[Rows from a shape dataset]

########################################

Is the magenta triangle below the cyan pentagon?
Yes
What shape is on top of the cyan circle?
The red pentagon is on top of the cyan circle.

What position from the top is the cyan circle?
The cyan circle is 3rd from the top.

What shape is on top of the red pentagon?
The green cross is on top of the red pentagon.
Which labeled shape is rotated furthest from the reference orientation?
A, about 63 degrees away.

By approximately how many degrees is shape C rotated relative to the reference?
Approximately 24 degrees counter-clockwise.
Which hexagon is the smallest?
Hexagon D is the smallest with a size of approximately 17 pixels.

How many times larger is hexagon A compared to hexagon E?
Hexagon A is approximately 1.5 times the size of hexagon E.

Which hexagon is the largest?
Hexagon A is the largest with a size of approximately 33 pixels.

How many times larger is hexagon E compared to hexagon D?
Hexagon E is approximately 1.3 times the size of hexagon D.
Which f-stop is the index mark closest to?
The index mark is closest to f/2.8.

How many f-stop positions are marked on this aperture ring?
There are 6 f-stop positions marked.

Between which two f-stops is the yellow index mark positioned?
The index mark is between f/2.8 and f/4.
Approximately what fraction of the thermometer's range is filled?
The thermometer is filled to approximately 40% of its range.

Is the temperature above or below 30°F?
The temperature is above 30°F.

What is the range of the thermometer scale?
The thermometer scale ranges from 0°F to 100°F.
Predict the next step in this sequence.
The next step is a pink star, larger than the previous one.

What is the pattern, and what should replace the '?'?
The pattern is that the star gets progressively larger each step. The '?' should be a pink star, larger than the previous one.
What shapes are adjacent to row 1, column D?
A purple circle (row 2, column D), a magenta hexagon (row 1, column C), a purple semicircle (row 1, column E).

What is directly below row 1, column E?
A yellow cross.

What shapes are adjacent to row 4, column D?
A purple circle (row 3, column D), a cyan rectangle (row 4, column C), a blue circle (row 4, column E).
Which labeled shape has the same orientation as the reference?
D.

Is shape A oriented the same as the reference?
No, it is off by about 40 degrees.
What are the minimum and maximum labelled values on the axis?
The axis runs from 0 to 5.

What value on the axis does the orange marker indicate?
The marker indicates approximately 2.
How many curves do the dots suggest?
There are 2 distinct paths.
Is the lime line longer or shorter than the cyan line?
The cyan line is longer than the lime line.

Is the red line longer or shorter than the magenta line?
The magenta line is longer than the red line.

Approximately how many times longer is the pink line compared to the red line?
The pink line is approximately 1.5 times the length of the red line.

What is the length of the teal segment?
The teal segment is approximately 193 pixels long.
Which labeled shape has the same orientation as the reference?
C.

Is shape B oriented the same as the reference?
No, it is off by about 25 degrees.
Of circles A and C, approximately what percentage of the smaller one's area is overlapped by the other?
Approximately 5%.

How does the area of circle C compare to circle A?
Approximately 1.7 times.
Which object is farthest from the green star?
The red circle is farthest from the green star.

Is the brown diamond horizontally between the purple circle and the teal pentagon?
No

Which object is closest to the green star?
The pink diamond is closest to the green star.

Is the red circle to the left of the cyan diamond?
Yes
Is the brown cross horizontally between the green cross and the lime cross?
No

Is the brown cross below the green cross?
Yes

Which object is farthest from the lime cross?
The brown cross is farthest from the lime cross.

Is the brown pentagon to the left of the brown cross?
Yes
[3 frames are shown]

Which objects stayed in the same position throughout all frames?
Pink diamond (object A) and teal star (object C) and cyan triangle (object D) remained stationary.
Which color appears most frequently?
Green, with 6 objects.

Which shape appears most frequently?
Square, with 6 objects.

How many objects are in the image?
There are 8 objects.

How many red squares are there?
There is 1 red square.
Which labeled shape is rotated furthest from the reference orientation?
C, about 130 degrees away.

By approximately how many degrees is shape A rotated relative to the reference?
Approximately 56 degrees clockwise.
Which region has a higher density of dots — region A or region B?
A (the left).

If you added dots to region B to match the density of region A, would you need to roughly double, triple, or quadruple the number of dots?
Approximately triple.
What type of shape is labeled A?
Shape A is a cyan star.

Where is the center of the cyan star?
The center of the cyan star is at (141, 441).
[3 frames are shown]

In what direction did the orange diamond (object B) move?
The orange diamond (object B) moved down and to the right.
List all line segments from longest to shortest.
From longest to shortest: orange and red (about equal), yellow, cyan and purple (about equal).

########################################

The records above should be restated word for word, please.

Is the magenta triangle below the cyan pentagon?
Yes
What shape is on top of the cyan circle?
The red pentagon is on top of the cyan circle.

What position from the top is the cyan circle?
The cyan circle is 3rd from the top.

What shape is on top of the red pentagon?
The green cross is on top of the red pentagon.
Which labeled shape is rotated furthest from the reference orientation?
A, about 63 degrees away.

By approximately how many degrees is shape C rotated relative to the reference?
Approximately 24 degrees counter-clockwise.
Which hexagon is the smallest?
Hexagon D is the smallest with a size of approximately 17 pixels.

How many times larger is hexagon A compared to hexagon E?
Hexagon A is approximately 1.5 times the size of hexagon E.

Which hexagon is the largest?
Hexagon A is the largest with a size of approximately 33 pixels.

How many times larger is hexagon E compared to hexagon D?
Hexagon E is approximately 1.3 times the size of hexagon D.
Which f-stop is the index mark closest to?
The index mark is closest to f/2.8.

How many f-stop positions are marked on this aperture ring?
There are 6 f-stop positions marked.

Between which two f-stops is the yellow index mark positioned?
The index mark is between f/2.8 and f/4.
Approximately what fraction of the thermometer's range is filled?
The thermometer is filled to approximately 40% of its range.

Is the temperature above or below 30°F?
The temperature is above 30°F.

What is the range of the thermometer scale?
The thermometer scale ranges from 0°F to 100°F.
Predict the next step in this sequence.
The next step is a pink star, larger than the previous one.

What is the pattern, and what should replace the '?'?
The pattern is that the star gets progressively larger each step. The '?' should be a pink star, larger than the previous one.
What shapes are adjacent to row 1, column D?
A purple circle (row 2, column D), a magenta hexagon (row 1, column C), a purple semicircle (row 1, column E).

What is directly below row 1, column E?
A yellow cross.

What shapes are adjacent to row 4, column D?
A purple circle (row 3, column D), a cyan rectangle (row 4, column C), a blue circle (row 4, column E).
Which labeled shape has the same orientation as the reference?
D.

Is shape A oriented the same as the reference?
No, it is off by about 40 degrees.
What are the minimum and maximum labelled values on the axis?
The axis runs from 0 to 5.

What value on the axis does the orange marker indicate?
The marker indicates approximately 2.
How many curves do the dots suggest?
There are 2 distinct paths.
Is the lime line longer or shorter than the cyan line?
The cyan line is longer than the lime line.

Is the red line longer or shorter than the magenta line?
The magenta line is longer than the red line.

Approximately how many times longer is the pink line compared to the red line?
The pink line is approximately 1.5 times the length of the red line.

What is the length of the teal segment?
The teal segment is approximately 193 pixels long.
Which labeled shape has the same orientation as the reference?
C.

Is shape B oriented the same as the reference?
No, it is off by about 25 degrees.
Of circles A and C, approximately what percentage of the smaller one's area is overlapped by the other?
Approximately 5%.

How does the area of circle C compare to circle A?
Approximately 1.7 times.
Which object is farthest from the green star?
The red circle is farthest from the green star.

Is the brown diamond horizontally between the purple circle and the teal pentagon?
No

Which object is closest to the green star?
The pink diamond is closest to the green star.

Is the red circle to the left of the cyan diamond?
Yes
Is the brown cross horizontally between the green cross and the lime cross?
No

Is the brown cross below the green cross?
Yes

Which object is farthest from the lime cross?
The brown cross is farthest from the lime cross.

Is the brown pentagon to the left of the brown cross?
Yes
[3 frames are shown]

Which objects stayed in the same position throughout all frames?
Pink diamond (object A) and teal star (object C) and cyan triangle (object D) remained stationary.
Which color appears most frequently?
Green, with 6 objects.

Which shape appears most frequently?
Square, with 6 objects.

How many objects are in the image?
There are 8 objects.

How many red squares are there?
There is 1 red square.
Which labeled shape is rotated furthest from the reference orientation?
C, about 130 degrees away.

By approximately how many degrees is shape A rotated relative to the reference?
Approximately 56 degrees clockwise.
Which region has a higher density of dots — region A or region B?
A (the left).

If you added dots to region B to match the density of region A, would you need to roughly double, triple, or quadruple the number of dots?
Approximately triple.
What type of shape is labeled A?
Shape A is a cyan star.

Where is the center of the cyan star?
The center of the cyan star is at (141, 441).
[3 frames are shown]

In what direction did the orange diamond (object B) move?
The orange diamond (object B) moved down and to the right.
List all line segments from longest to shortest.
From longest to shortest: orange and red (about equal), yellow, cyan and purple (about equal).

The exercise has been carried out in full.